Task instructions >> Write out again, word for word, the lines below from the line that holds "Roughly what fraction of the shape is purple?" through the line that holds "Which color takes up the least area?", omitting pictures.

Rows >>

◇ ◇ ◇ ◇ ◇

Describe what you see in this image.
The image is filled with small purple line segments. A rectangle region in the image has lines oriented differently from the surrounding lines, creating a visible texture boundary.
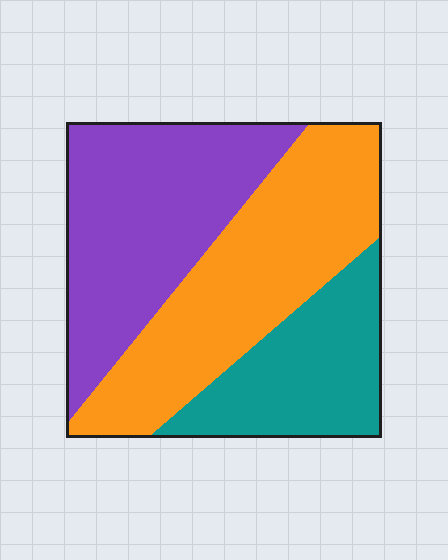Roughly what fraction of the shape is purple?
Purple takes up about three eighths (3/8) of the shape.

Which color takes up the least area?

◇ ◇ ◇ ◇ ◇

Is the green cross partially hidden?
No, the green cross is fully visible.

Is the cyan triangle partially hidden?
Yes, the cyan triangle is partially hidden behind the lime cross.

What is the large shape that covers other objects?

◇ ◇ ◇ ◇ ◇

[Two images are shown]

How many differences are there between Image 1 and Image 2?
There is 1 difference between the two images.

◇ ◇ ◇ ◇ ◇

Answer for this exercise >>
Roughly what fraction of the shape is purple?
Purple takes up about three eighths (3/8) of the shape.

Which color takes up the least area?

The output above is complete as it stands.